• **TASK BRIEF**:
Will you write out the data exactly, excluding every picture?

• **PROVIDED DATA**:
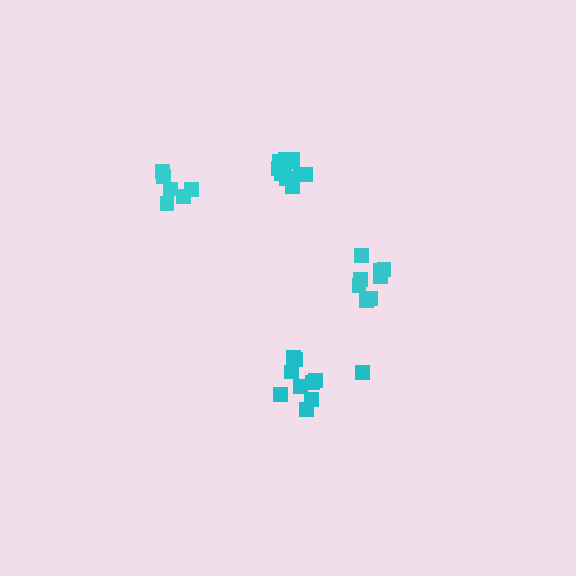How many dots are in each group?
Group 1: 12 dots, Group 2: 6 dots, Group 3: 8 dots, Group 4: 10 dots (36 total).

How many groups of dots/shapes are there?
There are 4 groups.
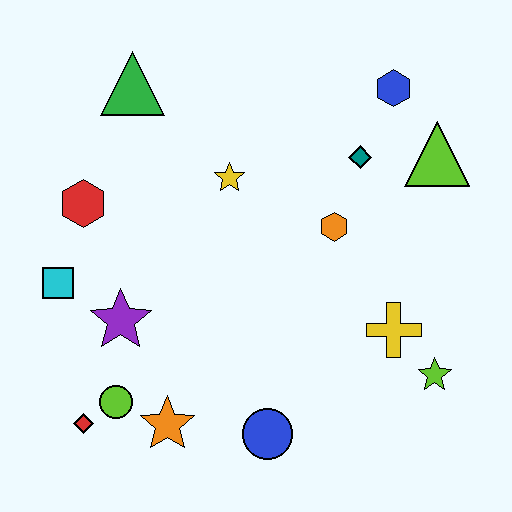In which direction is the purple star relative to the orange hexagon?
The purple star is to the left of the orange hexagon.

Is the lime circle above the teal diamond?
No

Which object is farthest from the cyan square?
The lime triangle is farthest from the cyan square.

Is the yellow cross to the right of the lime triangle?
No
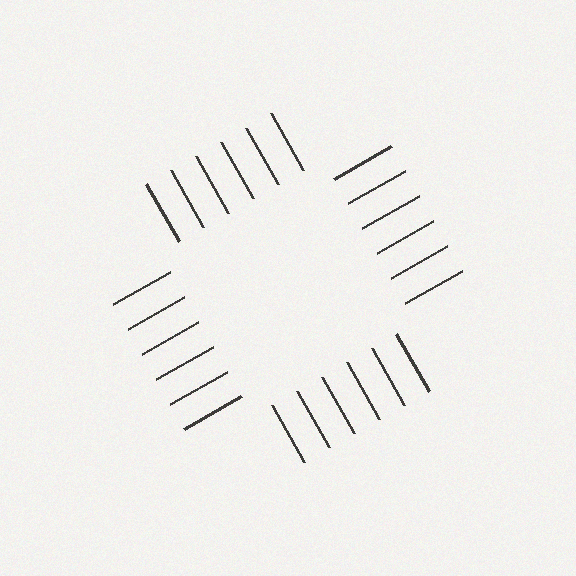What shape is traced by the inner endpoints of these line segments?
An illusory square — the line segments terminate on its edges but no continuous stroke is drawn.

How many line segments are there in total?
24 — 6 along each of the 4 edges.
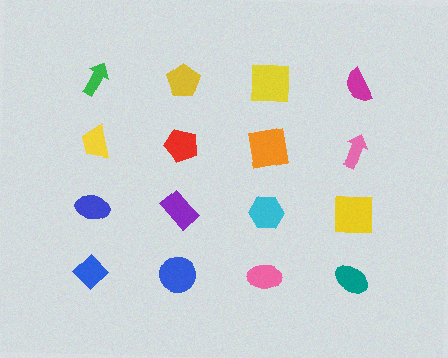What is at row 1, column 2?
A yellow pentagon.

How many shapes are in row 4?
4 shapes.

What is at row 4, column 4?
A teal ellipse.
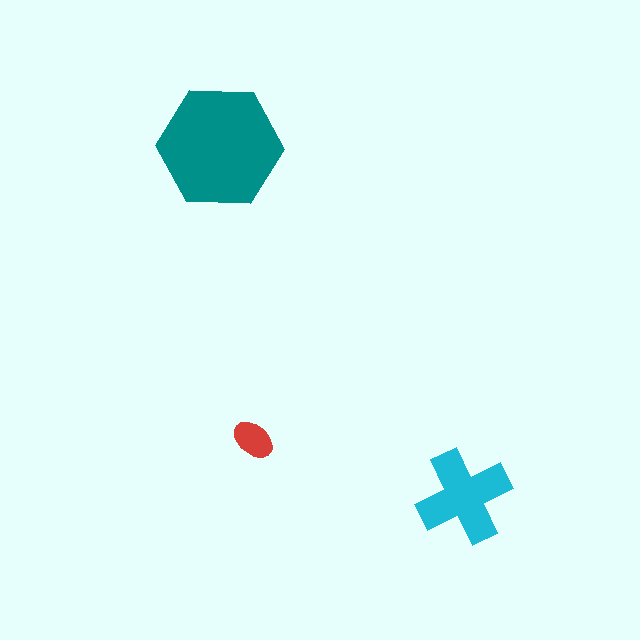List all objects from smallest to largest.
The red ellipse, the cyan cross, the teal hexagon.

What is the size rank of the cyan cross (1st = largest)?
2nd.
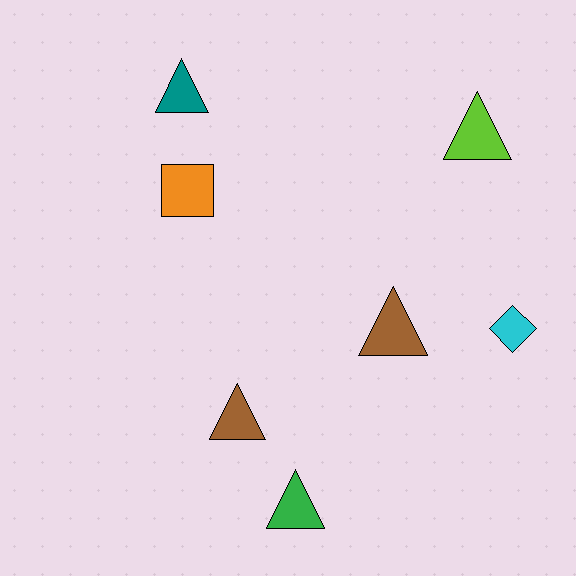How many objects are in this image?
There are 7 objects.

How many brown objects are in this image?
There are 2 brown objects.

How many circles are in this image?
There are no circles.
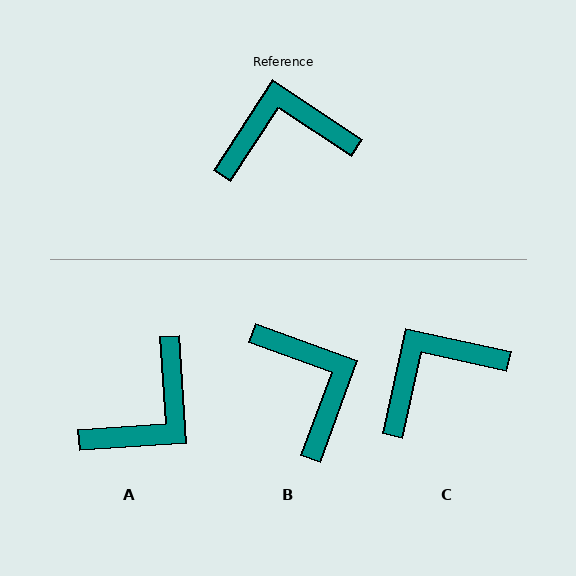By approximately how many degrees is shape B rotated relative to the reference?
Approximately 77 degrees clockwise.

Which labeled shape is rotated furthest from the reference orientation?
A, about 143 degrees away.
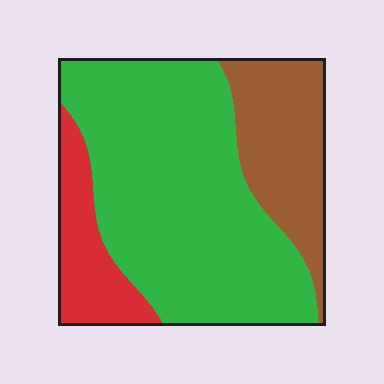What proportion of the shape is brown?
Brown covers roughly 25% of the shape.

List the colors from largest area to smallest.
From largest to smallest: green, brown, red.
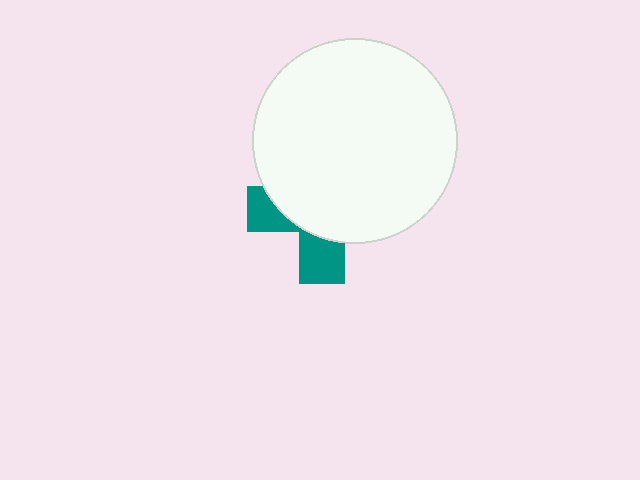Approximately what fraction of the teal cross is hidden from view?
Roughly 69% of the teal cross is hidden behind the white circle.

• **ANSWER BELOW**:
How many dots are in each group?
Group 1: 12 dots, Group 2: 6 dots, Group 3: 8 dots, Group 4: 10 dots (36 total).

How many groups of dots/shapes are there?
There are 4 groups.
In which direction is the purple star relative to the orange hexagon?
The purple star is to the left of the orange hexagon.

Is the lime circle above the teal diamond?
No

Which object is farthest from the cyan square?
The lime triangle is farthest from the cyan square.

Is the yellow cross to the right of the lime triangle?
No
What shape is traced by the inner endpoints of these line segments?
An illusory square — the line segments terminate on its edges but no continuous stroke is drawn.

How many line segments are there in total?
24 — 6 along each of the 4 edges.
What is at row 1, column 2?
A yellow pentagon.

How many shapes are in row 4?
4 shapes.

What is at row 4, column 4?
A teal ellipse.
List all objects from smallest to largest.
The red ellipse, the cyan cross, the teal hexagon.

What is the size rank of the cyan cross (1st = largest)?
2nd.
How many objects are in this image?
There are 7 objects.

How many brown objects are in this image?
There are 2 brown objects.

How many circles are in this image?
There are no circles.
By approximately how many degrees is shape B rotated relative to the reference?
Approximately 77 degrees clockwise.

Which labeled shape is rotated furthest from the reference orientation?
A, about 143 degrees away.
What proportion of the shape is brown?
Brown covers roughly 25% of the shape.

List the colors from largest area to smallest.
From largest to smallest: green, brown, red.
Approximately what fraction of the teal cross is hidden from view?
Roughly 69% of the teal cross is hidden behind the white circle.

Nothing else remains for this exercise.